Requirement —
Transcribe the records that follow, preserving every word.
■ ■ ■ ■ ■
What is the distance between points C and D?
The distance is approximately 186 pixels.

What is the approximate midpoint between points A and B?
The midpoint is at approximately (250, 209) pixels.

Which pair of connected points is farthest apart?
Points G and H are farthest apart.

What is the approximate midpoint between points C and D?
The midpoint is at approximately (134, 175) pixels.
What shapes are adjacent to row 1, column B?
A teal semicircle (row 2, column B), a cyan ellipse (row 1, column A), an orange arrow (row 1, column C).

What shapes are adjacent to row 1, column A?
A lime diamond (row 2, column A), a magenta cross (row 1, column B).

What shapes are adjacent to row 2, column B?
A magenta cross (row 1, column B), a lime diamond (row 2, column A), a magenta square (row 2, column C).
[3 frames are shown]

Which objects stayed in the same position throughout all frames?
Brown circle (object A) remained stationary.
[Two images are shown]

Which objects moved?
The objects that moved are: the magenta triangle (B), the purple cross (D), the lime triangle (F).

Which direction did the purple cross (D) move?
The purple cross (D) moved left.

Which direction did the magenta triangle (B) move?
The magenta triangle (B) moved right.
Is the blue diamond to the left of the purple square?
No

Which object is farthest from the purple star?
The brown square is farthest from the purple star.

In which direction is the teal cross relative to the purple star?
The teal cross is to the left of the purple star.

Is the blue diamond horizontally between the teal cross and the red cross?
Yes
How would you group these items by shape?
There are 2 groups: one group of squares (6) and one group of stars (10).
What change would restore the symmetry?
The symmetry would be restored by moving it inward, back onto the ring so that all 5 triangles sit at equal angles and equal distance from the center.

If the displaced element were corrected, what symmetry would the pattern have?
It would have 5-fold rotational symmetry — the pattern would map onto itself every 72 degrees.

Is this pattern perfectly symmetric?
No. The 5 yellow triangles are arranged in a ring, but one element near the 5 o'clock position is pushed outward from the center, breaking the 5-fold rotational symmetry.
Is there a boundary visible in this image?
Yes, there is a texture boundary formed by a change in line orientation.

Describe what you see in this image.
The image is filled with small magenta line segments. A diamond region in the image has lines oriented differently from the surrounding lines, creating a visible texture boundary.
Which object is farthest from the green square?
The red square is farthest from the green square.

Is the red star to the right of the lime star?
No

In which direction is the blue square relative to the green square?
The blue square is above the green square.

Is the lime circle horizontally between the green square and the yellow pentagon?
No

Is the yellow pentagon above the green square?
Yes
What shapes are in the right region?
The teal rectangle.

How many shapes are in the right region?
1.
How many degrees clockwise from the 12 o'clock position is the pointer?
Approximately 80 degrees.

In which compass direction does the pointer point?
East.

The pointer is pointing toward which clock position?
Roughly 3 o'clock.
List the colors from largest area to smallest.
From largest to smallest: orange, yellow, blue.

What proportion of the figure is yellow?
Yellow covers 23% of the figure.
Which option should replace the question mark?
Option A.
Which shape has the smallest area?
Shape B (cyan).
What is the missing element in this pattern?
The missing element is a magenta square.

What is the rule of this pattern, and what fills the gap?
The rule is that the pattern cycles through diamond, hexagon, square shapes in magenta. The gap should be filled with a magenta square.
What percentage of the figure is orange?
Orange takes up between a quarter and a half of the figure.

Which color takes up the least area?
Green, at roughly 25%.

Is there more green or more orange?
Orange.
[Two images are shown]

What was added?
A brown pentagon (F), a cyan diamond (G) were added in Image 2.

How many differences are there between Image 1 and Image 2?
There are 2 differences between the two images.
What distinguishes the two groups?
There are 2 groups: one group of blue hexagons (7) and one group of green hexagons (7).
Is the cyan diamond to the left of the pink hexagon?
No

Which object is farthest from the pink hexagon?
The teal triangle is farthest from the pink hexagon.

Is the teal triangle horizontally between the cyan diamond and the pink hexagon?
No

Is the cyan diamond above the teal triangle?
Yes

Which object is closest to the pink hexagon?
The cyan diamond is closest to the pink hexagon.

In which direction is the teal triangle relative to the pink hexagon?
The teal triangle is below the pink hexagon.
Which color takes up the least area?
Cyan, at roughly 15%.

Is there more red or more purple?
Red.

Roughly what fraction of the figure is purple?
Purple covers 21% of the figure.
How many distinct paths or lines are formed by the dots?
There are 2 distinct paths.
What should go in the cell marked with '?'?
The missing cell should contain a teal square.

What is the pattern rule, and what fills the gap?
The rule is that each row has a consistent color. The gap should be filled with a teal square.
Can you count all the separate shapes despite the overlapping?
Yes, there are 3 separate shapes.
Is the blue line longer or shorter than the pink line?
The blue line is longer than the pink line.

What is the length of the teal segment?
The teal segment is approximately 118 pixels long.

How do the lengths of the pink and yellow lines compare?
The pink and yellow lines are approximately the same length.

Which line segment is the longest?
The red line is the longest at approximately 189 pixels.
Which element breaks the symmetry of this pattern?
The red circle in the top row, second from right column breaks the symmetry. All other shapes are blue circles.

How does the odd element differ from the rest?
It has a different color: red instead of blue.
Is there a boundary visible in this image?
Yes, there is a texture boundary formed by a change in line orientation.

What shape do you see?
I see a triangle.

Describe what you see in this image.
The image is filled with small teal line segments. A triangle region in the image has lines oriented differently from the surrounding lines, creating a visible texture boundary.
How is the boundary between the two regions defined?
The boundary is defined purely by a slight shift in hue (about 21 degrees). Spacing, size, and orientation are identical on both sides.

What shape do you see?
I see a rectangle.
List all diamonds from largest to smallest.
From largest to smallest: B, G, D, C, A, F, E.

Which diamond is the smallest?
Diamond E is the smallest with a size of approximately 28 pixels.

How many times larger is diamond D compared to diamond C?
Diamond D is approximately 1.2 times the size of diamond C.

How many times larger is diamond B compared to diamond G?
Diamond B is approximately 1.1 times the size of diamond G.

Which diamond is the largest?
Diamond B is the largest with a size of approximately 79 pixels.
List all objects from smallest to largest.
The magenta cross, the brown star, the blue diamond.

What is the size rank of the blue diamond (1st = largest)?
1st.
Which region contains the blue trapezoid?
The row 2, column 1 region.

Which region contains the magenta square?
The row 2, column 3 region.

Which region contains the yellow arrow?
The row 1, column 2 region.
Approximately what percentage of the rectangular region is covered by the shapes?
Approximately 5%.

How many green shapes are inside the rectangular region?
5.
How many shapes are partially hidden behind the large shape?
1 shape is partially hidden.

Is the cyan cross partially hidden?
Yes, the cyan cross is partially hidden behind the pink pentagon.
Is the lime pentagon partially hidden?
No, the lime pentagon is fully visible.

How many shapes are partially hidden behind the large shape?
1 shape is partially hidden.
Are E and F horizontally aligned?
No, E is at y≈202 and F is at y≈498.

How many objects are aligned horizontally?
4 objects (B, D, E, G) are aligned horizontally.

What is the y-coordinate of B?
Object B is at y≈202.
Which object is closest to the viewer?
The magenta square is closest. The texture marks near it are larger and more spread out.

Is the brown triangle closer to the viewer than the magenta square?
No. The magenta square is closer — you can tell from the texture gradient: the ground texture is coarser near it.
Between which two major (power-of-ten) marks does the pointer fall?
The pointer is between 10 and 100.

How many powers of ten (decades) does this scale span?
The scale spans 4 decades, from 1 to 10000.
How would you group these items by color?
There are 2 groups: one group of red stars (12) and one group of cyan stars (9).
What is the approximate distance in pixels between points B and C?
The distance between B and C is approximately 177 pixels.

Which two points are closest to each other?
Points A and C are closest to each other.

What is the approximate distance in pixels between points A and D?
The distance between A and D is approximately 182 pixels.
■ ■ ■ ■ ■
Exercise solution —
What is the distance between points C and D?
The distance is approximately 186 pixels.

What is the approximate midpoint between points A and B?
The midpoint is at approximately (250, 209) pixels.

Which pair of connected points is farthest apart?
Points G and H are farthest apart.

What is the approximate midpoint between points C and D?
The midpoint is at approximately (134, 175) pixels.
What shapes are adjacent to row 1, column B?
A teal semicircle (row 2, column B), a cyan ellipse (row 1, column A), an orange arrow (row 1, column C).

What shapes are adjacent to row 1, column A?
A lime diamond (row 2, column A), a magenta cross (row 1, column B).

What shapes are adjacent to row 2, column B?
A magenta cross (row 1, column B), a lime diamond (row 2, column A), a magenta square (row 2, column C).
[3 frames are shown]

Which objects stayed in the same position throughout all frames?
Brown circle (object A) remained stationary.
[Two images are shown]

Which objects moved?
The objects that moved are: the magenta triangle (B), the purple cross (D), the lime triangle (F).

Which direction did the purple cross (D) move?
The purple cross (D) moved left.

Which direction did the magenta triangle (B) move?
The magenta triangle (B) moved right.
Is the blue diamond to the left of the purple square?
No

Which object is farthest from the purple star?
The brown square is farthest from the purple star.

In which direction is the teal cross relative to the purple star?
The teal cross is to the left of the purple star.

Is the blue diamond horizontally between the teal cross and the red cross?
Yes
How would you group these items by shape?
There are 2 groups: one group of squares (6) and one group of stars (10).
What change would restore the symmetry?
The symmetry would be restored by moving it inward, back onto the ring so that all 5 triangles sit at equal angles and equal distance from the center.

If the displaced element were corrected, what symmetry would the pattern have?
It would have 5-fold rotational symmetry — the pattern would map onto itself every 72 degrees.

Is this pattern perfectly symmetric?
No. The 5 yellow triangles are arranged in a ring, but one element near the 5 o'clock position is pushed outward from the center, breaking the 5-fold rotational symmetry.
Is there a boundary visible in this image?
Yes, there is a texture boundary formed by a change in line orientation.

Describe what you see in this image.
The image is filled with small magenta line segments. A diamond region in the image has lines oriented differently from the surrounding lines, creating a visible texture boundary.
Which object is farthest from the green square?
The red square is farthest from the green square.

Is the red star to the right of the lime star?
No

In which direction is the blue square relative to the green square?
The blue square is above the green square.

Is the lime circle horizontally between the green square and the yellow pentagon?
No

Is the yellow pentagon above the green square?
Yes
What shapes are in the right region?
The teal rectangle.

How many shapes are in the right region?
1.
How many degrees clockwise from the 12 o'clock position is the pointer?
Approximately 80 degrees.

In which compass direction does the pointer point?
East.

The pointer is pointing toward which clock position?
Roughly 3 o'clock.
List the colors from largest area to smallest.
From largest to smallest: orange, yellow, blue.

What proportion of the figure is yellow?
Yellow covers 23% of the figure.
Which option should replace the question mark?
Option A.
Which shape has the smallest area?
Shape B (cyan).
What is the missing element in this pattern?
The missing element is a magenta square.

What is the rule of this pattern, and what fills the gap?
The rule is that the pattern cycles through diamond, hexagon, square shapes in magenta. The gap should be filled with a magenta square.
What percentage of the figure is orange?
Orange takes up between a quarter and a half of the figure.

Which color takes up the least area?
Green, at roughly 25%.

Is there more green or more orange?
Orange.
[Two images are shown]

What was added?
A brown pentagon (F), a cyan diamond (G) were added in Image 2.

How many differences are there between Image 1 and Image 2?
There are 2 differences between the two images.
What distinguishes the two groups?
There are 2 groups: one group of blue hexagons (7) and one group of green hexagons (7).
Is the cyan diamond to the left of the pink hexagon?
No

Which object is farthest from the pink hexagon?
The teal triangle is farthest from the pink hexagon.

Is the teal triangle horizontally between the cyan diamond and the pink hexagon?
No

Is the cyan diamond above the teal triangle?
Yes

Which object is closest to the pink hexagon?
The cyan diamond is closest to the pink hexagon.

In which direction is the teal triangle relative to the pink hexagon?
The teal triangle is below the pink hexagon.
Which color takes up the least area?
Cyan, at roughly 15%.

Is there more red or more purple?
Red.

Roughly what fraction of the figure is purple?
Purple covers 21% of the figure.
How many distinct paths or lines are formed by the dots?
There are 2 distinct paths.
What should go in the cell marked with '?'?
The missing cell should contain a teal square.

What is the pattern rule, and what fills the gap?
The rule is that each row has a consistent color. The gap should be filled with a teal square.
Can you count all the separate shapes despite the overlapping?
Yes, there are 3 separate shapes.
Is the blue line longer or shorter than the pink line?
The blue line is longer than the pink line.

What is the length of the teal segment?
The teal segment is approximately 118 pixels long.

How do the lengths of the pink and yellow lines compare?
The pink and yellow lines are approximately the same length.

Which line segment is the longest?
The red line is the longest at approximately 189 pixels.
Which element breaks the symmetry of this pattern?
The red circle in the top row, second from right column breaks the symmetry. All other shapes are blue circles.

How does the odd element differ from the rest?
It has a different color: red instead of blue.
Is there a boundary visible in this image?
Yes, there is a texture boundary formed by a change in line orientation.

What shape do you see?
I see a triangle.

Describe what you see in this image.
The image is filled with small teal line segments. A triangle region in the image has lines oriented differently from the surrounding lines, creating a visible texture boundary.
How is the boundary between the two regions defined?
The boundary is defined purely by a slight shift in hue (about 21 degrees). Spacing, size, and orientation are identical on both sides.

What shape do you see?
I see a rectangle.
List all diamonds from largest to smallest.
From largest to smallest: B, G, D, C, A, F, E.

Which diamond is the smallest?
Diamond E is the smallest with a size of approximately 28 pixels.

How many times larger is diamond D compared to diamond C?
Diamond D is approximately 1.2 times the size of diamond C.

How many times larger is diamond B compared to diamond G?
Diamond B is approximately 1.1 times the size of diamond G.

Which diamond is the largest?
Diamond B is the largest with a size of approximately 79 pixels.
List all objects from smallest to largest.
The magenta cross, the brown star, the blue diamond.

What is the size rank of the blue diamond (1st = largest)?
1st.
Which region contains the blue trapezoid?
The row 2, column 1 region.

Which region contains the magenta square?
The row 2, column 3 region.

Which region contains the yellow arrow?
The row 1, column 2 region.
Approximately what percentage of the rectangular region is covered by the shapes?
Approximately 5%.

How many green shapes are inside the rectangular region?
5.
How many shapes are partially hidden behind the large shape?
1 shape is partially hidden.

Is the cyan cross partially hidden?
Yes, the cyan cross is partially hidden behind the pink pentagon.
Is the lime pentagon partially hidden?
No, the lime pentagon is fully visible.

How many shapes are partially hidden behind the large shape?
1 shape is partially hidden.
Are E and F horizontally aligned?
No, E is at y≈202 and F is at y≈498.

How many objects are aligned horizontally?
4 objects (B, D, E, G) are aligned horizontally.

What is the y-coordinate of B?
Object B is at y≈202.
Which object is closest to the viewer?
The magenta square is closest. The texture marks near it are larger and more spread out.

Is the brown triangle closer to the viewer than the magenta square?
No. The magenta square is closer — you can tell from the texture gradient: the ground texture is coarser near it.
Between which two major (power-of-ten) marks does the pointer fall?
The pointer is between 10 and 100.

How many powers of ten (decades) does this scale span?
The scale spans 4 decades, from 1 to 10000.
How would you group these items by color?
There are 2 groups: one group of red stars (12) and one group of cyan stars (9).
What is the approximate distance in pixels between points B and C?
The distance between B and C is approximately 177 pixels.

Which two points are closest to each other?
Points A and C are closest to each other.

What is the approximate distance in pixels between points A and D?
The distance between A and D is approximately 182 pixels.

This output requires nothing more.